- Prompt:
Below are records to repeat exactly. Omit the pictures from the copy.

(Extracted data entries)
-------

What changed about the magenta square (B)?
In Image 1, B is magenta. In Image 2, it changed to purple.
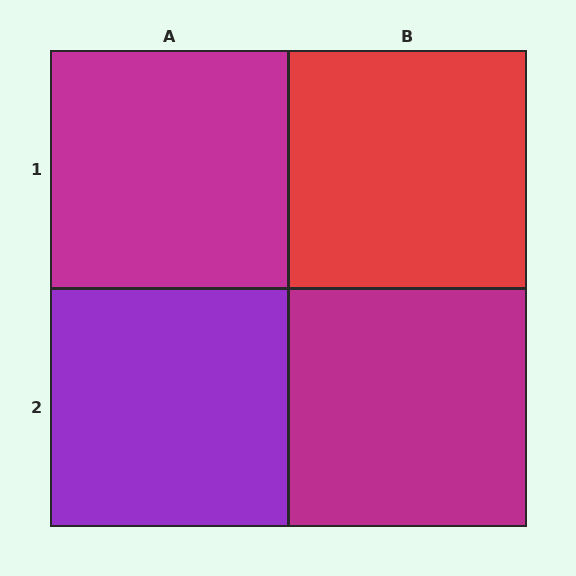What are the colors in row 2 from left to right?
Purple, magenta.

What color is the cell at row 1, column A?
Magenta.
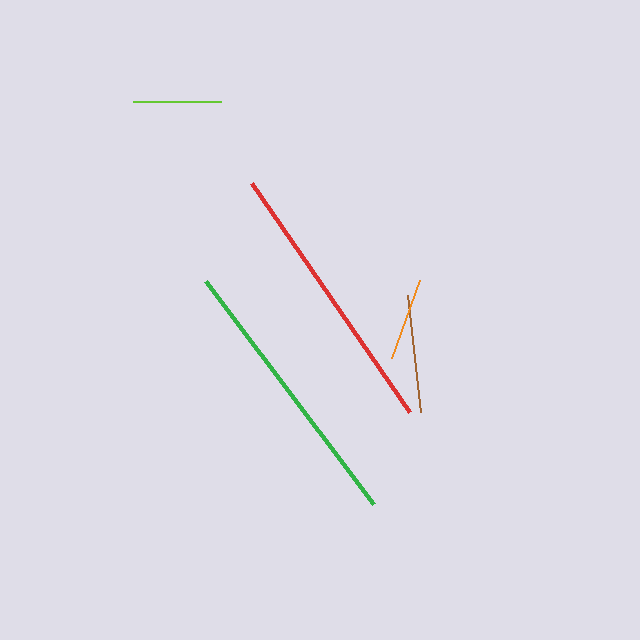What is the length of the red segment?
The red segment is approximately 279 pixels long.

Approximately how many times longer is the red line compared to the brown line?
The red line is approximately 2.4 times the length of the brown line.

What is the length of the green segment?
The green segment is approximately 279 pixels long.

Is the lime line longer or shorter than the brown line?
The brown line is longer than the lime line.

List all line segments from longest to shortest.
From longest to shortest: red and green (about equal), brown, lime and orange (about equal).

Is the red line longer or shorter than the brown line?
The red line is longer than the brown line.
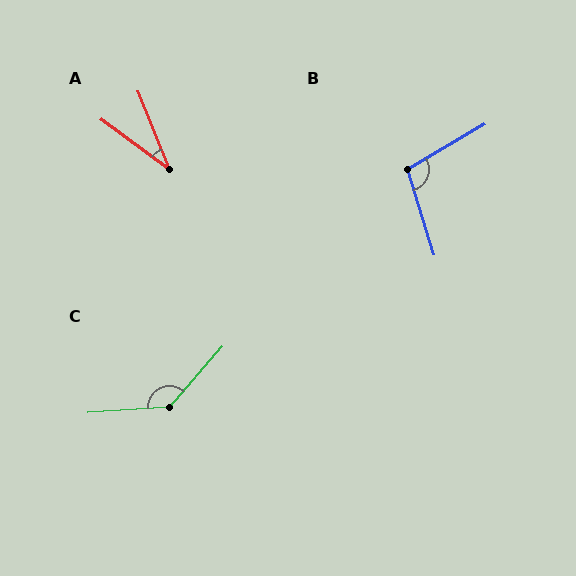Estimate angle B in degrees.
Approximately 103 degrees.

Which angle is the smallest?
A, at approximately 32 degrees.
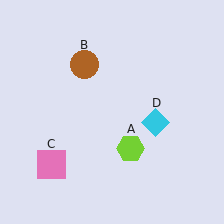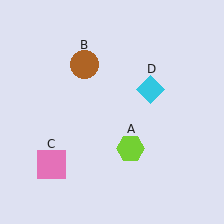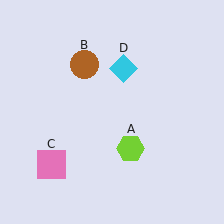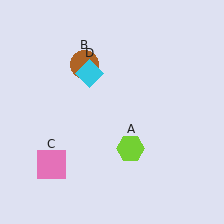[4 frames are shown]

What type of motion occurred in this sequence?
The cyan diamond (object D) rotated counterclockwise around the center of the scene.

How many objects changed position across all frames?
1 object changed position: cyan diamond (object D).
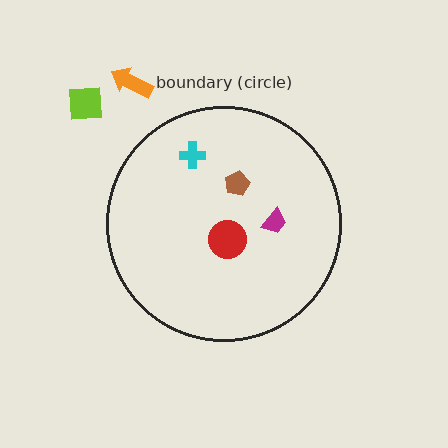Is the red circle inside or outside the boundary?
Inside.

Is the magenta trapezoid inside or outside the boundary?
Inside.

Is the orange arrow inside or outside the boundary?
Outside.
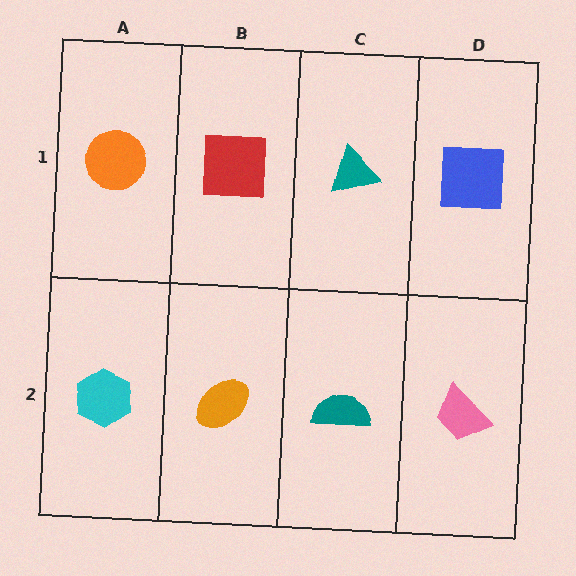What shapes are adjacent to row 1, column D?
A pink trapezoid (row 2, column D), a teal triangle (row 1, column C).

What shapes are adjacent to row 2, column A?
An orange circle (row 1, column A), an orange ellipse (row 2, column B).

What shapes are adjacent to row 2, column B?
A red square (row 1, column B), a cyan hexagon (row 2, column A), a teal semicircle (row 2, column C).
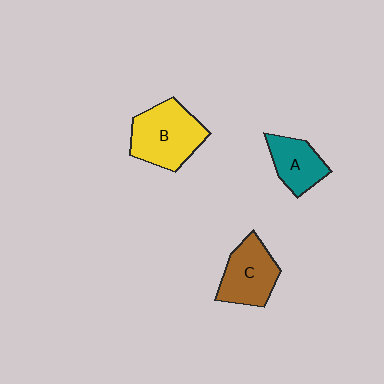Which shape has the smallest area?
Shape A (teal).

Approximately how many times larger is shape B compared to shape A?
Approximately 1.6 times.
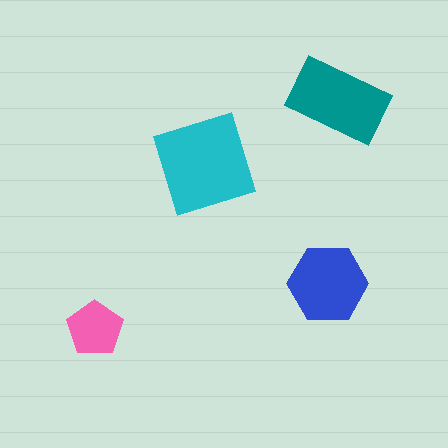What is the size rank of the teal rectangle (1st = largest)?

-------

- Problem solution:
What changed about the magenta square (B)?
In Image 1, B is magenta. In Image 2, it changed to purple.
What are the colors in row 2 from left to right?
Purple, magenta.

What color is the cell at row 1, column A?
Magenta.
What is the length of the red segment?
The red segment is approximately 279 pixels long.

Approximately how many times longer is the red line compared to the brown line?
The red line is approximately 2.4 times the length of the brown line.

What is the length of the green segment?
The green segment is approximately 279 pixels long.

Is the lime line longer or shorter than the brown line?
The brown line is longer than the lime line.

List all line segments from longest to shortest.
From longest to shortest: red and green (about equal), brown, lime and orange (about equal).

Is the red line longer or shorter than the brown line?
The red line is longer than the brown line.
Estimate angle B in degrees.
Approximately 103 degrees.

Which angle is the smallest?
A, at approximately 32 degrees.
[4 frames are shown]

What type of motion occurred in this sequence?
The cyan diamond (object D) rotated counterclockwise around the center of the scene.

How many objects changed position across all frames?
1 object changed position: cyan diamond (object D).
Is the red circle inside or outside the boundary?
Inside.

Is the magenta trapezoid inside or outside the boundary?
Inside.

Is the orange arrow inside or outside the boundary?
Outside.
What shapes are adjacent to row 1, column D?
A pink trapezoid (row 2, column D), a teal triangle (row 1, column C).

What shapes are adjacent to row 2, column A?
An orange circle (row 1, column A), an orange ellipse (row 2, column B).

What shapes are adjacent to row 2, column B?
A red square (row 1, column B), a cyan hexagon (row 2, column A), a teal semicircle (row 2, column C).
Which shape has the smallest area?
Shape A (teal).

Approximately how many times larger is shape B compared to shape A?
Approximately 1.6 times.
What is the size rank of the teal rectangle (1st = largest)?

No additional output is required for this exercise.